• [What is required]: Retype exactly the lines from the one containing "Roughly how much of the orange square" through the last line of the records below, including both, and leave out any pictures.

Collection entries
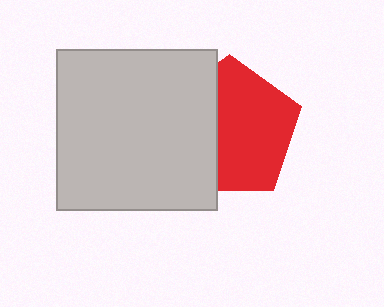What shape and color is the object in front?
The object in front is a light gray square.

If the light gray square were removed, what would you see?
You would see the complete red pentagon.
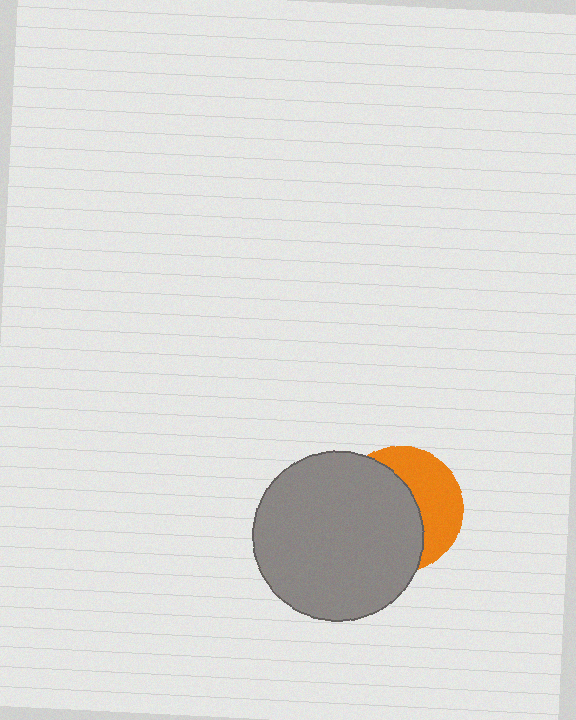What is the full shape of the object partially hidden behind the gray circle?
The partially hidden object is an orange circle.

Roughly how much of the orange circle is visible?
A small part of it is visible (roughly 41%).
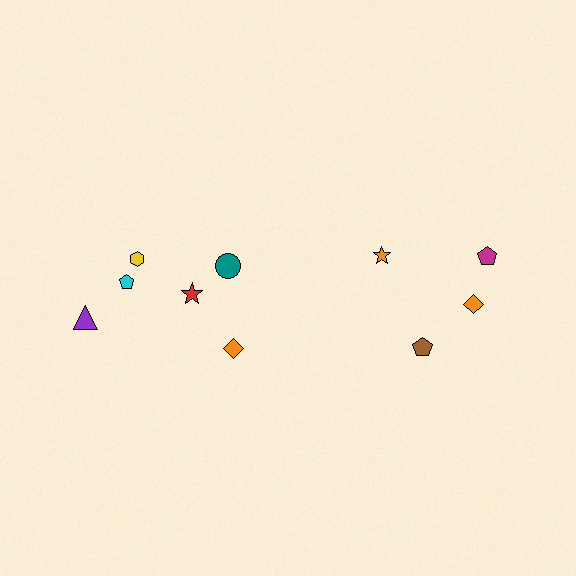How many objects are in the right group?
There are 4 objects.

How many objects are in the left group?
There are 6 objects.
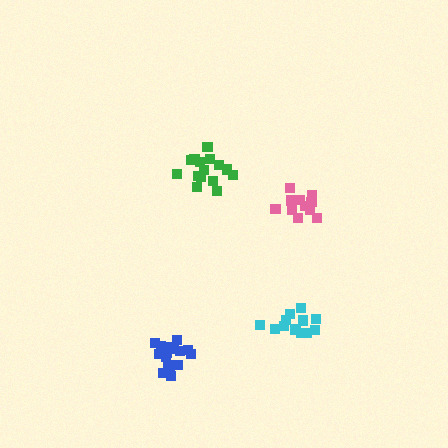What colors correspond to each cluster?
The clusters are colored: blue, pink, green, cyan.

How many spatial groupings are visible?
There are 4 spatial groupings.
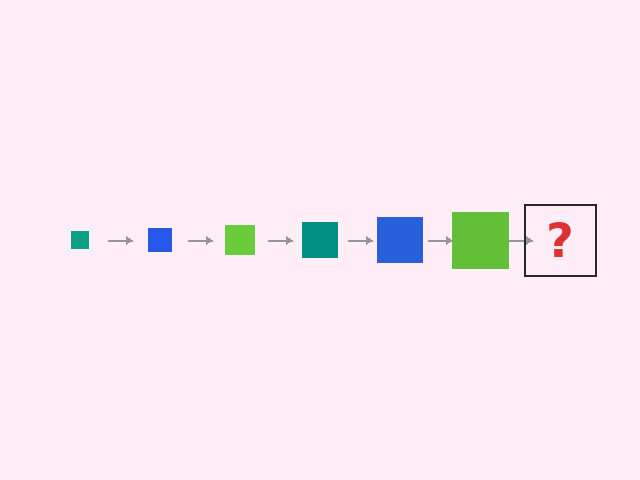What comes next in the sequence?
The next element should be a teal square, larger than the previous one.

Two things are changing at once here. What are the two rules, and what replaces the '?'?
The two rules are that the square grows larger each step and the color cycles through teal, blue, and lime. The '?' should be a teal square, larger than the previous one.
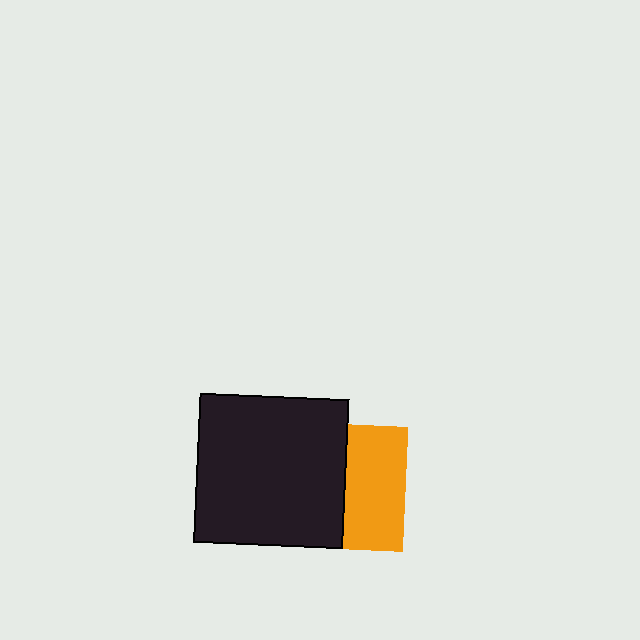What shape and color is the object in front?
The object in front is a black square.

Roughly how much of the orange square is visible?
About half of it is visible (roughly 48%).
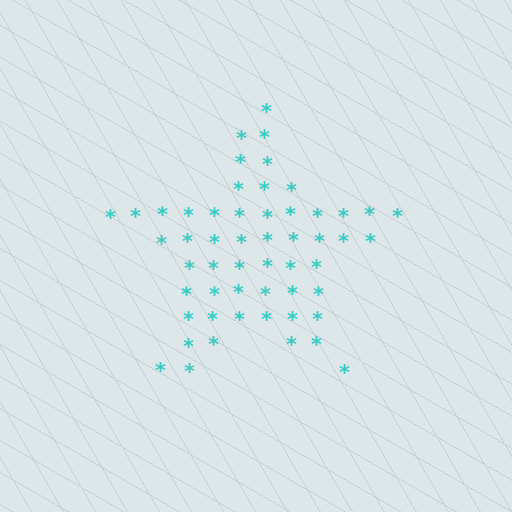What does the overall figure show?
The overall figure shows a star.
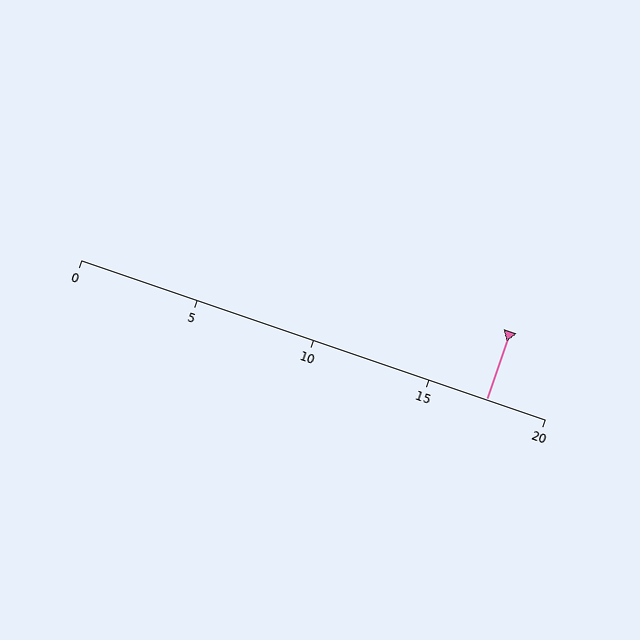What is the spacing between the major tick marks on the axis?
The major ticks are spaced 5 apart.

• [Completed exercise]:
Roughly how much of the orange square is visible?
About half of it is visible (roughly 48%).
What does the overall figure show?
The overall figure shows a star.
What is the spacing between the major tick marks on the axis?
The major ticks are spaced 5 apart.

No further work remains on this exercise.